Collected data:
----------------------------------------

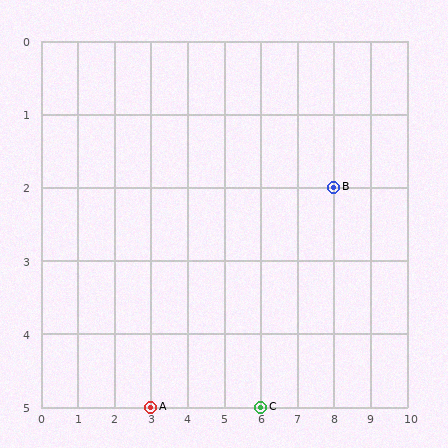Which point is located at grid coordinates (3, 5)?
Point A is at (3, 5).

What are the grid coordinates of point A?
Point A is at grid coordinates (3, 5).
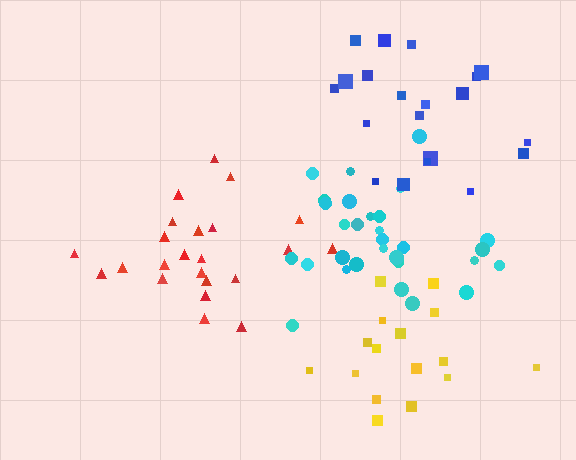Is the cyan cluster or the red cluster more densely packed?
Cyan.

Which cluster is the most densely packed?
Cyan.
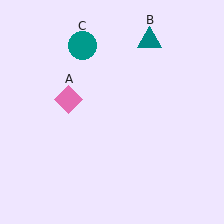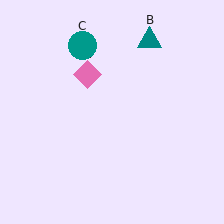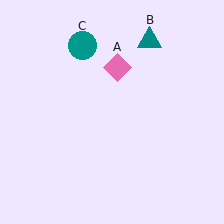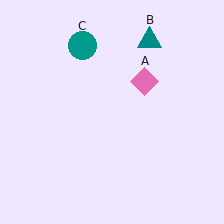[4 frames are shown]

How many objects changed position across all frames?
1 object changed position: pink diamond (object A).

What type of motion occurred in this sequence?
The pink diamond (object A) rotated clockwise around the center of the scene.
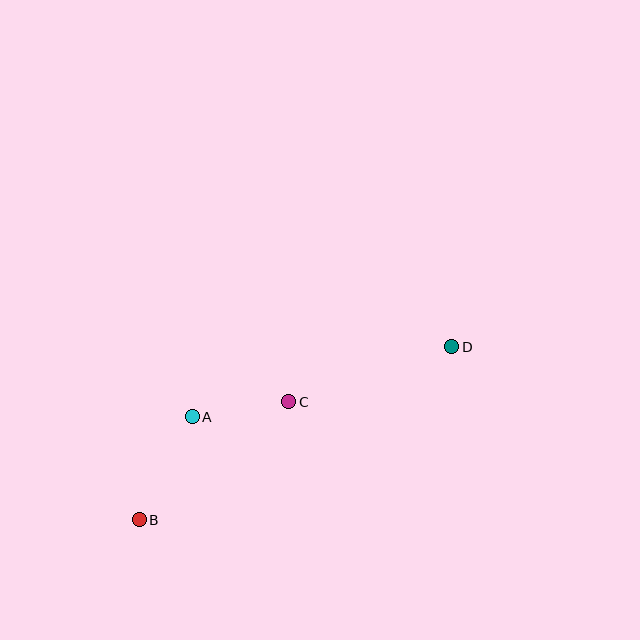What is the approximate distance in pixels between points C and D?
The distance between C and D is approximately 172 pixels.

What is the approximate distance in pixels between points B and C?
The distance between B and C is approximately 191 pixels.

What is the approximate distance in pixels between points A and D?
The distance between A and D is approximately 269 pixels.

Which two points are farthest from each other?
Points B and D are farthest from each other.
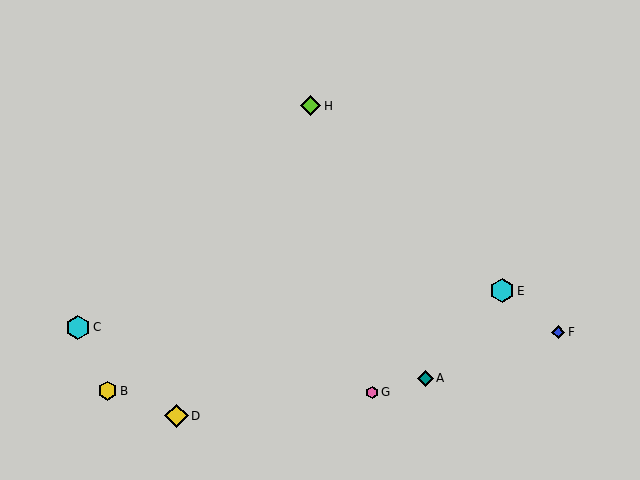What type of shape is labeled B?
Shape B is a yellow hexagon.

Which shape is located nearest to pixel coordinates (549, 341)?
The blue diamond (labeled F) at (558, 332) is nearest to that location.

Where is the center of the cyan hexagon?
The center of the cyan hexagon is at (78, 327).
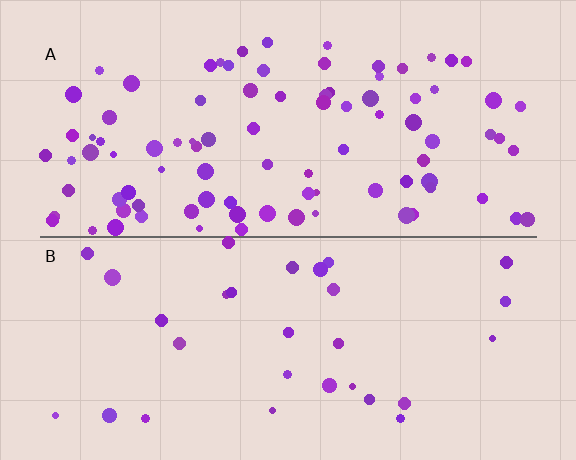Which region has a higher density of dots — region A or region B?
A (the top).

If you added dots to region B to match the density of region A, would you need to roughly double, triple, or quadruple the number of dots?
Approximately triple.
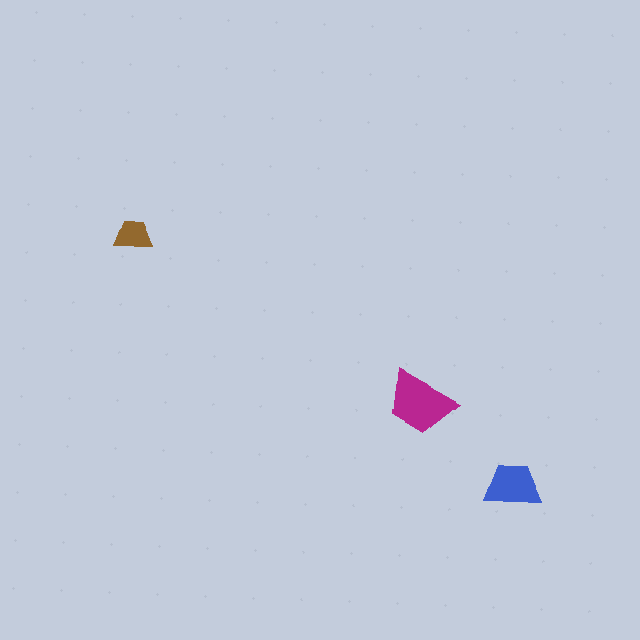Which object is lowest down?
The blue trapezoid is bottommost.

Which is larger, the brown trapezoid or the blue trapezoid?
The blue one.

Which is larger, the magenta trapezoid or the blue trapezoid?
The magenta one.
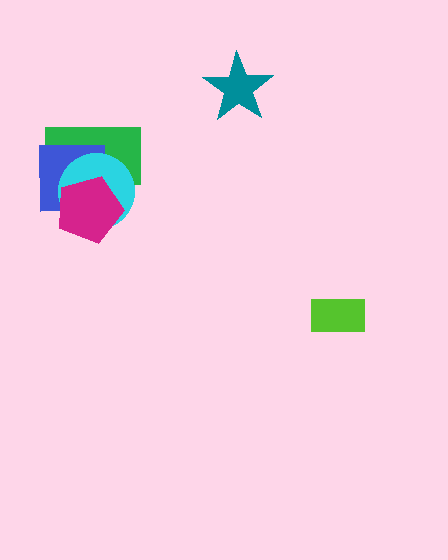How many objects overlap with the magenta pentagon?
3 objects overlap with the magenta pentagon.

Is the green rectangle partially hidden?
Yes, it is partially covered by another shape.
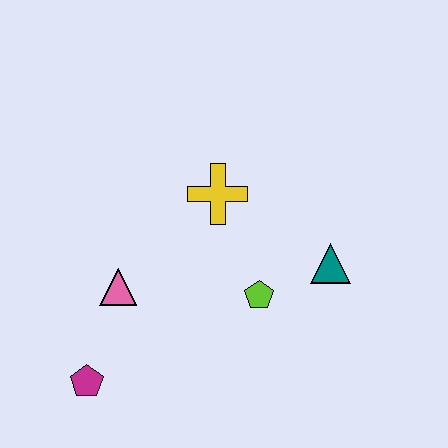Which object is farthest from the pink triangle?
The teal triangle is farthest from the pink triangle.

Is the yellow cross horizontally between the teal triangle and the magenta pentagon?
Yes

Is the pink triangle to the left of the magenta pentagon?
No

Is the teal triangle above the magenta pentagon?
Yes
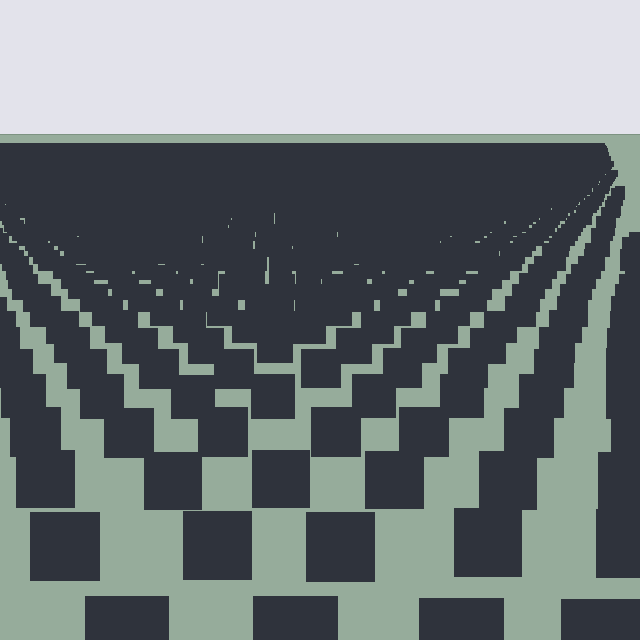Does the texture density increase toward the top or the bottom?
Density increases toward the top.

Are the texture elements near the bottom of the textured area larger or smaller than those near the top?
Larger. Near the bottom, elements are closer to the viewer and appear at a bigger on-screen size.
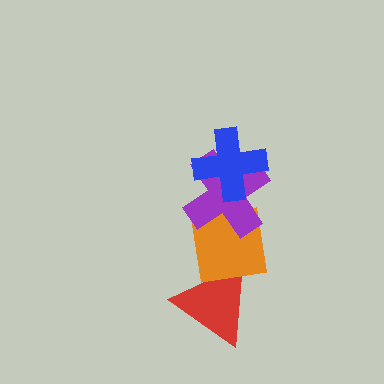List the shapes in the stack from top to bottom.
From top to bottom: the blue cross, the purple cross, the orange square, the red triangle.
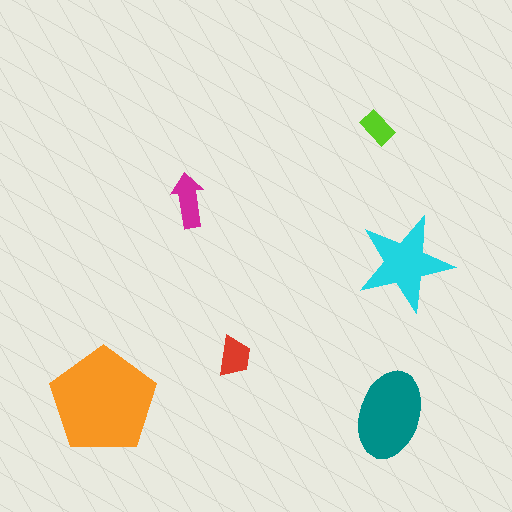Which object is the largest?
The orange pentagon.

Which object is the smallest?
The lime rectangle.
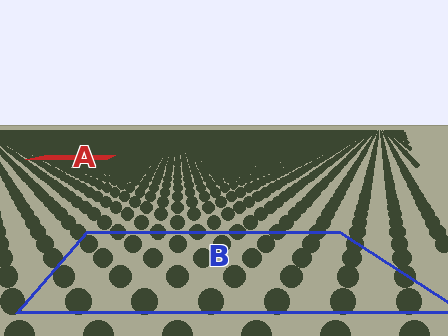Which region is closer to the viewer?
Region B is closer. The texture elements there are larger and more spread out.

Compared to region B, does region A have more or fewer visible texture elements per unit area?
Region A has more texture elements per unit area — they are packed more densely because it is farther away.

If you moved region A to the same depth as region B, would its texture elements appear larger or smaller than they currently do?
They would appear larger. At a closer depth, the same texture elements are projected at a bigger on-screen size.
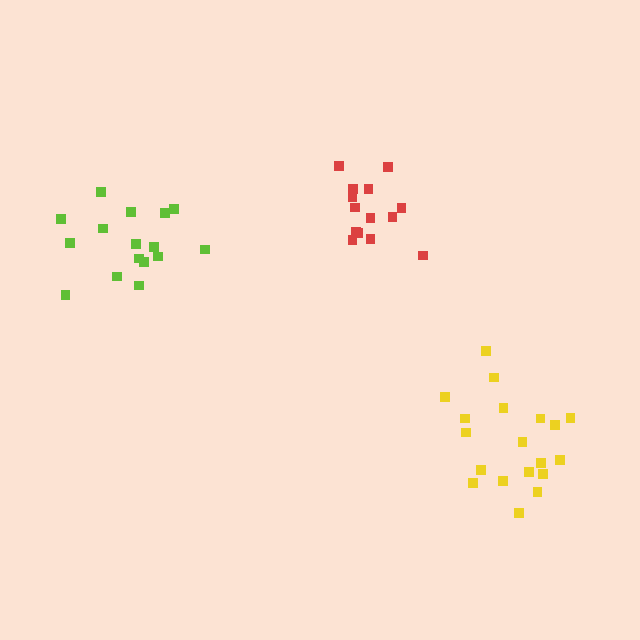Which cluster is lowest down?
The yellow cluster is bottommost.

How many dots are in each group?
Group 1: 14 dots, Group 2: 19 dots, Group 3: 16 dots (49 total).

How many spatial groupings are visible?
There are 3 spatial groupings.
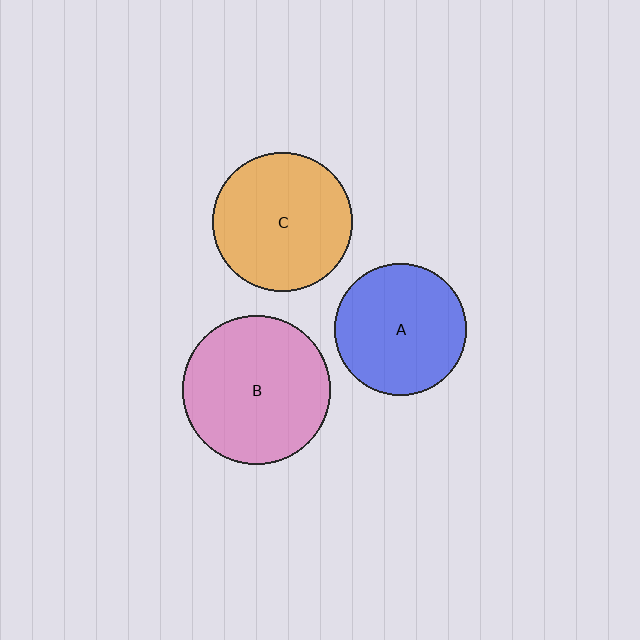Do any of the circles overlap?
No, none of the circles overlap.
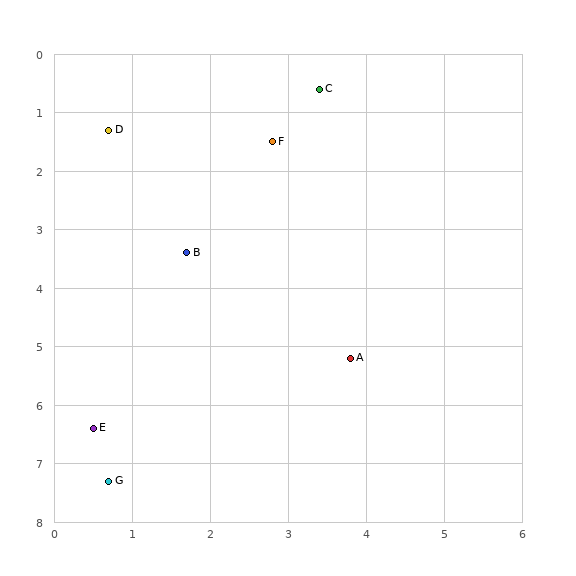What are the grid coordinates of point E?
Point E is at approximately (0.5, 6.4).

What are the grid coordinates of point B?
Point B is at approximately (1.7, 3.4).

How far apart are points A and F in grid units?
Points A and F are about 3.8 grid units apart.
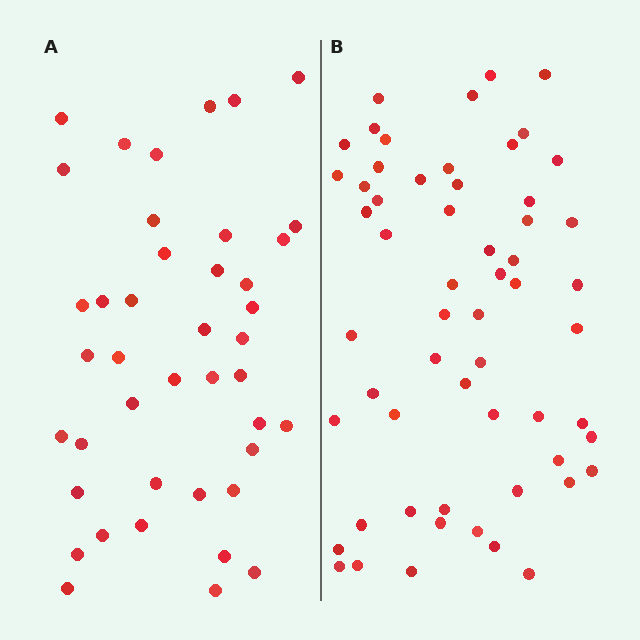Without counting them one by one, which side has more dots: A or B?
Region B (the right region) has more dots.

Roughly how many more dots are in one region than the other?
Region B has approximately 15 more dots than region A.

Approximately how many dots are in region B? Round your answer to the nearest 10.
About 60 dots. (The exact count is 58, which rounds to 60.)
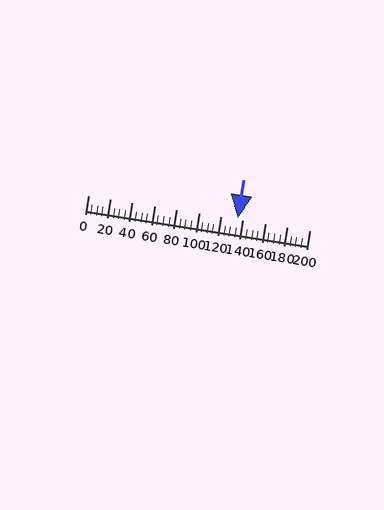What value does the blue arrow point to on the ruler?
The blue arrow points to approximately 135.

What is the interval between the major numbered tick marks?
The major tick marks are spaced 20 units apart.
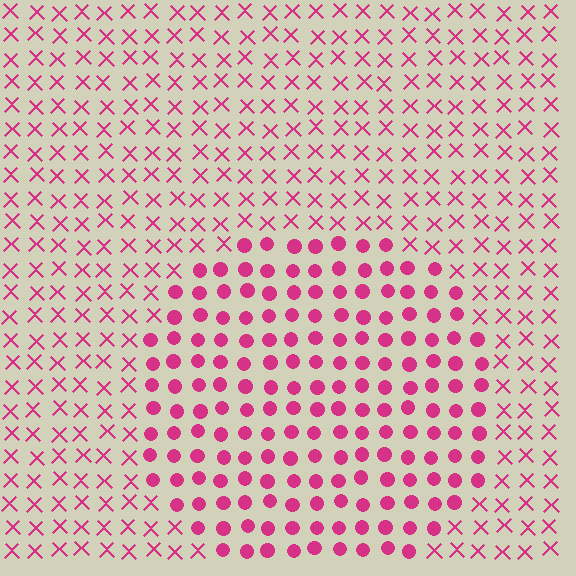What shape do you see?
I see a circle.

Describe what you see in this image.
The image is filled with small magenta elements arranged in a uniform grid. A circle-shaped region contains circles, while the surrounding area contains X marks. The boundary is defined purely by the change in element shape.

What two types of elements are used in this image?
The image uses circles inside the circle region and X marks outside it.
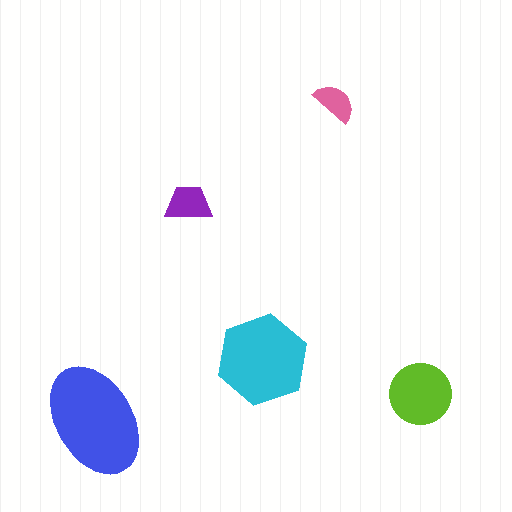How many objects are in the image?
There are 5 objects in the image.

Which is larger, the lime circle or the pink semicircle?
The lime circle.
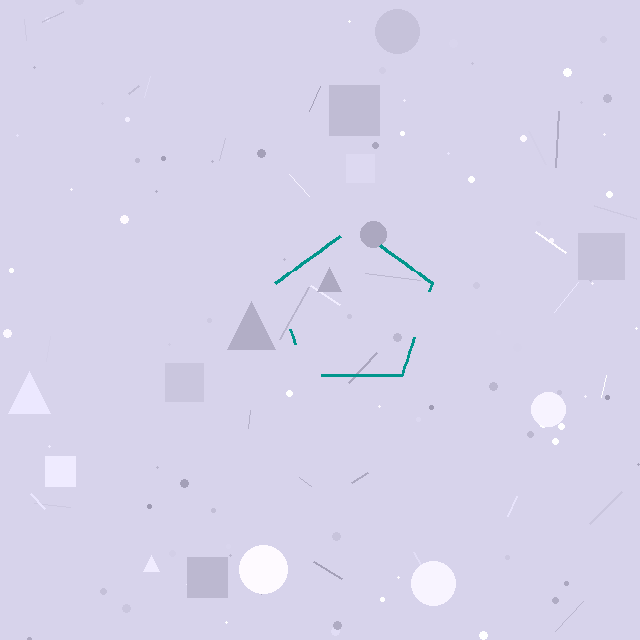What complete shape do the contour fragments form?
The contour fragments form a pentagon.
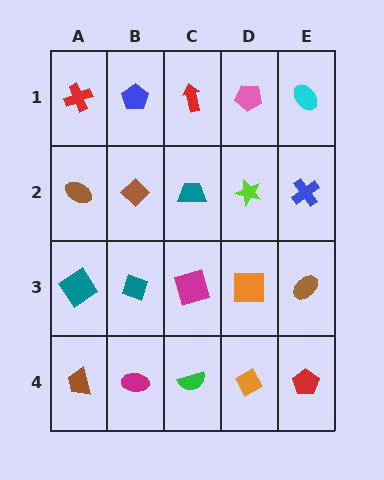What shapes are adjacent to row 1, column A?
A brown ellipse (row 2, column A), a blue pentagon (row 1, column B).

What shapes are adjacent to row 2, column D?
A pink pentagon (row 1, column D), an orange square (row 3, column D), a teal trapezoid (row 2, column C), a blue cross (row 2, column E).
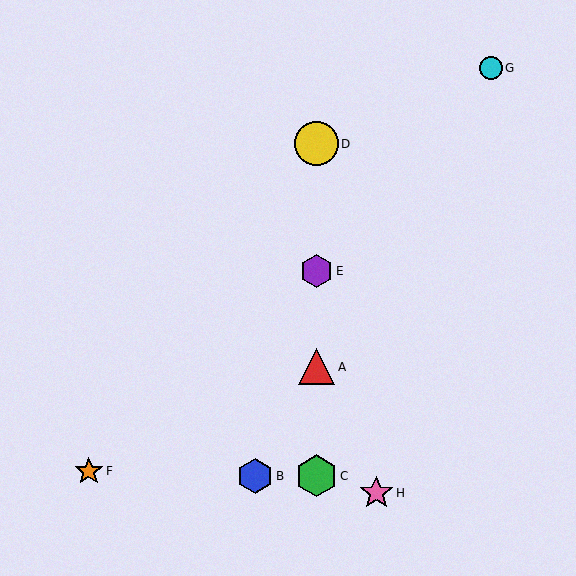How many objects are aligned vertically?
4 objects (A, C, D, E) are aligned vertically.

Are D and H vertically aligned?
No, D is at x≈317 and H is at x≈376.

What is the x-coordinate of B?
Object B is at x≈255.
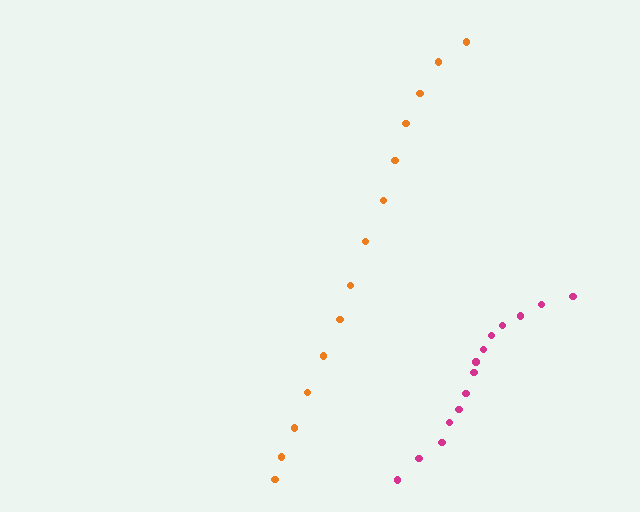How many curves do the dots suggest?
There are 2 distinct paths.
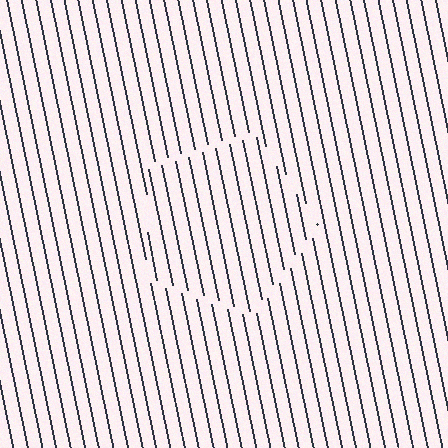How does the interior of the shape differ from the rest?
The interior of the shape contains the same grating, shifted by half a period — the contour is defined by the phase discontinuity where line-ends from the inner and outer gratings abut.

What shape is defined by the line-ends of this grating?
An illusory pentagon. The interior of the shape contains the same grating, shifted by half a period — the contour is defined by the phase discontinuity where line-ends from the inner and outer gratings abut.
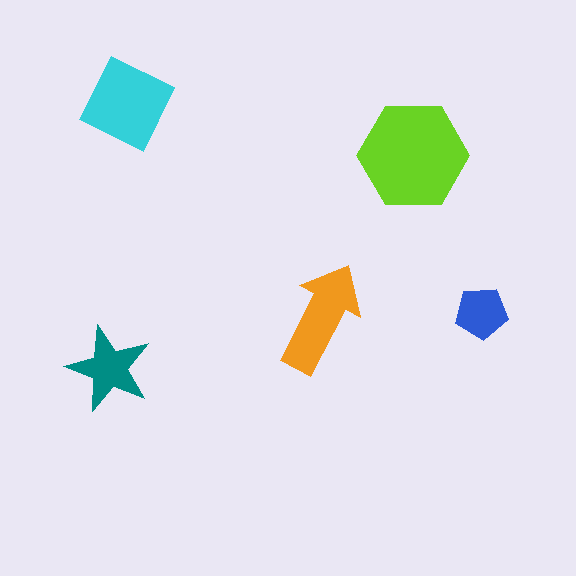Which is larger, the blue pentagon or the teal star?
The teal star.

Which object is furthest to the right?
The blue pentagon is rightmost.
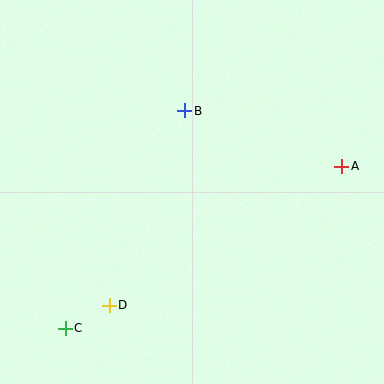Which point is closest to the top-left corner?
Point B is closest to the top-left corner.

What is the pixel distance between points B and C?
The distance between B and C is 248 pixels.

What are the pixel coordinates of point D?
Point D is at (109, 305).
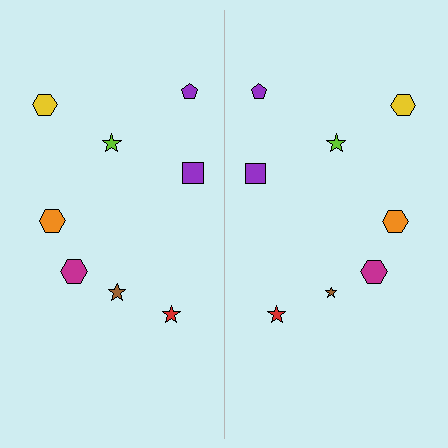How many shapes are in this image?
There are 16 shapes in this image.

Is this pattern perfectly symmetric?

----------------------------------------

The task: Reproduce the data above word for word from its first line through the line that holds "[4 frames are shown]", both ends included; skip pictures.

Full answer:
Which point is located at grid coordinates (3, 5)?
Point A is at (3, 5).

What are the grid coordinates of point A?
Point A is at grid coordinates (3, 5).
Is the cyan cluster or the red cluster more densely packed?
Cyan.

Which cluster is the most densely packed?
Cyan.
[4 frames are shown]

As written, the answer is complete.